─── Provided material
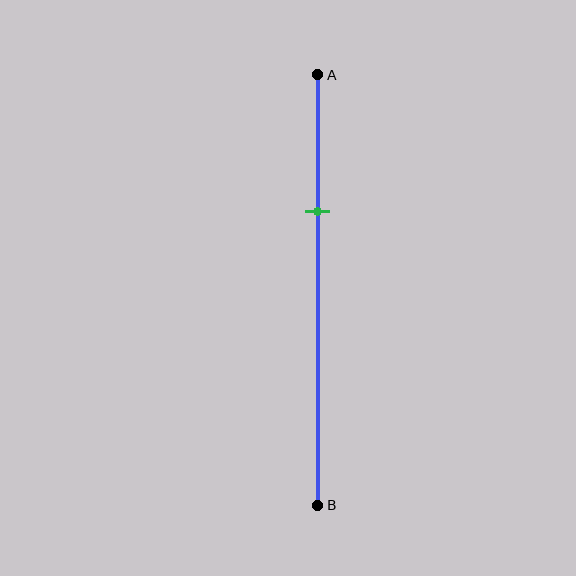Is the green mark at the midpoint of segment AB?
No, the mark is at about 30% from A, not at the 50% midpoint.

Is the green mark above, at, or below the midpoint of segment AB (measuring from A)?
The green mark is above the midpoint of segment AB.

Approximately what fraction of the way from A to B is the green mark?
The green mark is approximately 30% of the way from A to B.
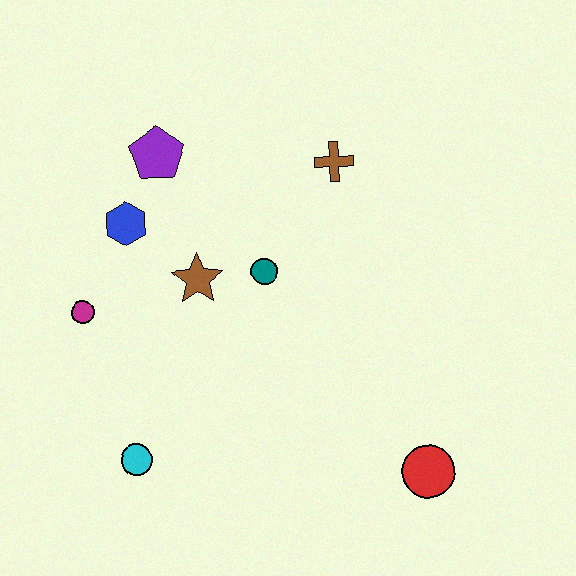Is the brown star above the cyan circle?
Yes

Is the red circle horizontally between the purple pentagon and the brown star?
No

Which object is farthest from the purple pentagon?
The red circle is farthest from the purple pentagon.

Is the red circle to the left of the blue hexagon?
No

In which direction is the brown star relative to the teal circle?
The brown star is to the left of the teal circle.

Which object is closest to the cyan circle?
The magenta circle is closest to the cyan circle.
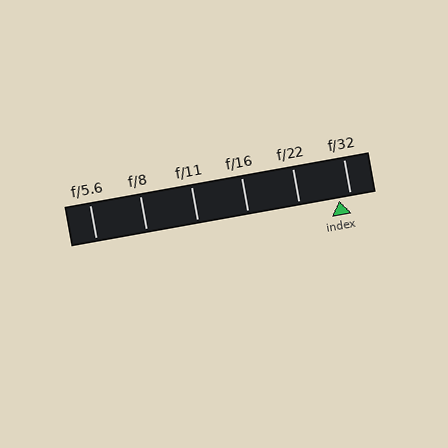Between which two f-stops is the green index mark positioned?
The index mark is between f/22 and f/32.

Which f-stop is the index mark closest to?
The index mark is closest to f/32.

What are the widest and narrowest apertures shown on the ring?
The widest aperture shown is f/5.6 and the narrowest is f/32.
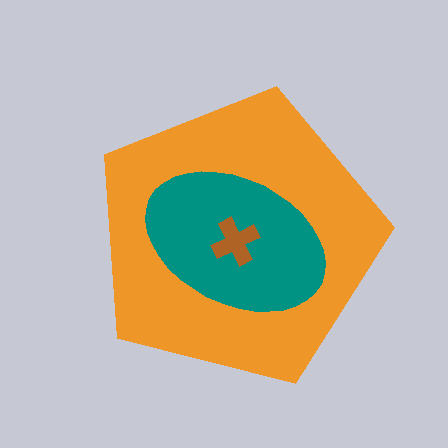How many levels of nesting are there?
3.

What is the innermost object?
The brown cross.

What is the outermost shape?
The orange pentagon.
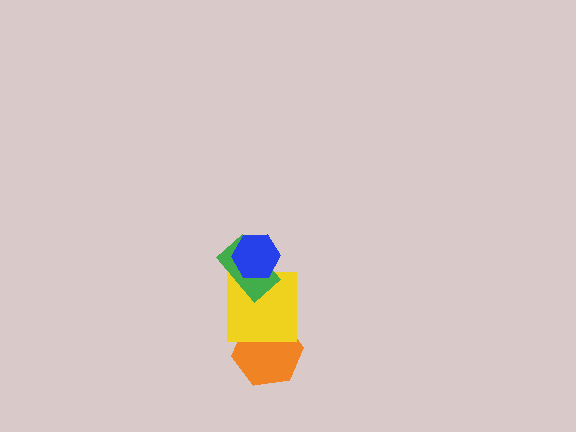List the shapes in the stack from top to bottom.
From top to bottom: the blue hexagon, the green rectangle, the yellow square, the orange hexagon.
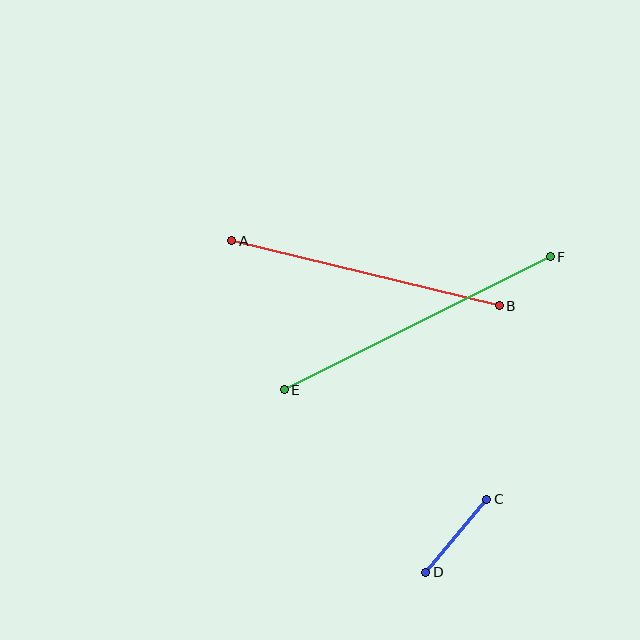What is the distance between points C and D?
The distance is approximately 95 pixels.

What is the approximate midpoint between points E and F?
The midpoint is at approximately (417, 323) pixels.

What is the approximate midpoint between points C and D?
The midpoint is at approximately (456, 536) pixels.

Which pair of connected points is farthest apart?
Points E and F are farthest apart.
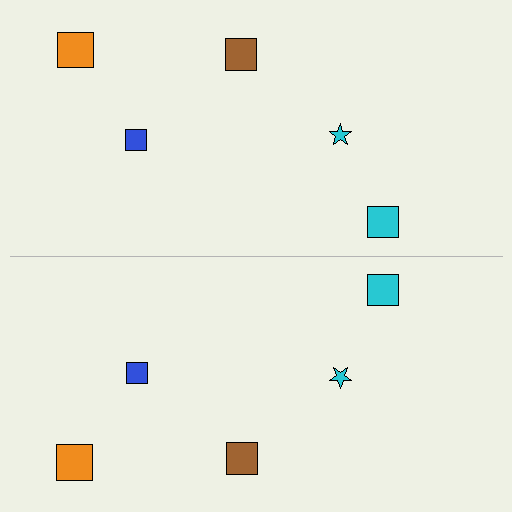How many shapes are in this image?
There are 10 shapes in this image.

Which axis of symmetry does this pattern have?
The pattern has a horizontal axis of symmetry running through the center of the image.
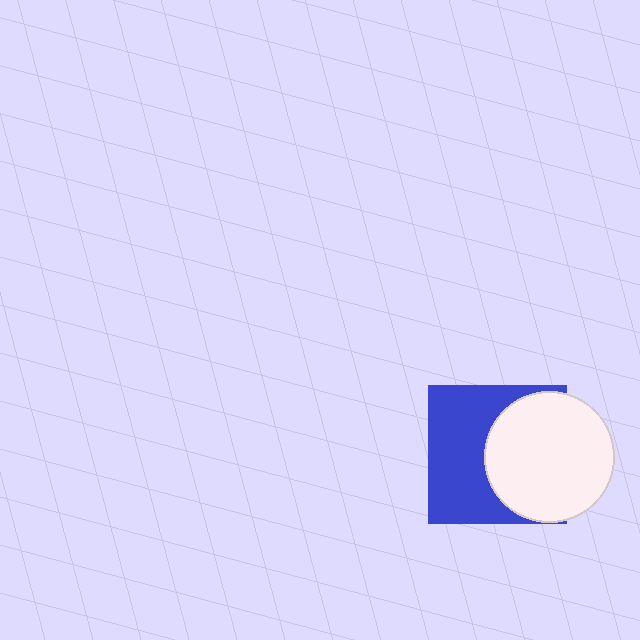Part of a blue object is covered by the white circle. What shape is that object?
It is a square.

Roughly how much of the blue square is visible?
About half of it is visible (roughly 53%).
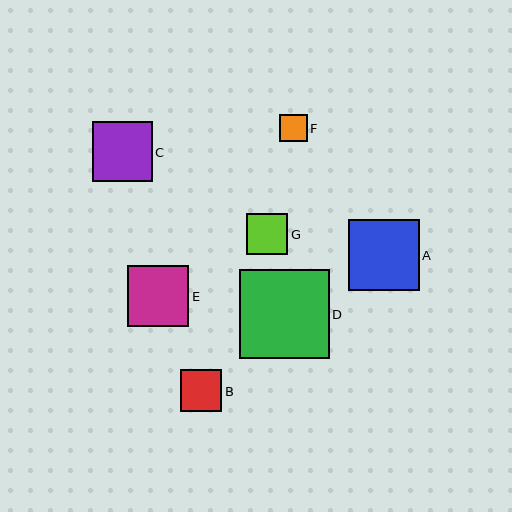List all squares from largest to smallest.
──────
### [What this task involves]
Quote every record above exactly, leaving out the pictures.

### [Solution to this problem]
Is the green mark at the midpoint of segment AB?
No, the mark is at about 30% from A, not at the 50% midpoint.

Is the green mark above, at, or below the midpoint of segment AB (measuring from A)?
The green mark is above the midpoint of segment AB.

Approximately what fraction of the way from A to B is the green mark?
The green mark is approximately 30% of the way from A to B.
Is the brown star above the cyan circle?
Yes

Is the red circle horizontally between the purple pentagon and the brown star?
No

Which object is farthest from the purple pentagon?
The red circle is farthest from the purple pentagon.

Is the red circle to the left of the blue hexagon?
No

In which direction is the brown star relative to the teal circle?
The brown star is to the left of the teal circle.

Which object is closest to the cyan circle?
The magenta circle is closest to the cyan circle.
Between which two f-stops is the green index mark positioned?
The index mark is between f/22 and f/32.

Which f-stop is the index mark closest to?
The index mark is closest to f/32.

What are the widest and narrowest apertures shown on the ring?
The widest aperture shown is f/5.6 and the narrowest is f/32.
How many levels of nesting are there?
3.

What is the innermost object?
The brown cross.

What is the outermost shape?
The orange pentagon.
List the shapes in the stack from top to bottom.
From top to bottom: the blue hexagon, the green rectangle, the yellow square, the orange hexagon.
What is the distance between points C and D?
The distance is approximately 95 pixels.

What is the approximate midpoint between points E and F?
The midpoint is at approximately (417, 323) pixels.

What is the approximate midpoint between points C and D?
The midpoint is at approximately (456, 536) pixels.

Which pair of connected points is farthest apart?
Points E and F are farthest apart.
How many shapes are in this image?
There are 10 shapes in this image.

Which axis of symmetry does this pattern have?
The pattern has a horizontal axis of symmetry running through the center of the image.
Part of a blue object is covered by the white circle. What shape is that object?
It is a square.

Roughly how much of the blue square is visible?
About half of it is visible (roughly 53%).
List all squares from largest to smallest.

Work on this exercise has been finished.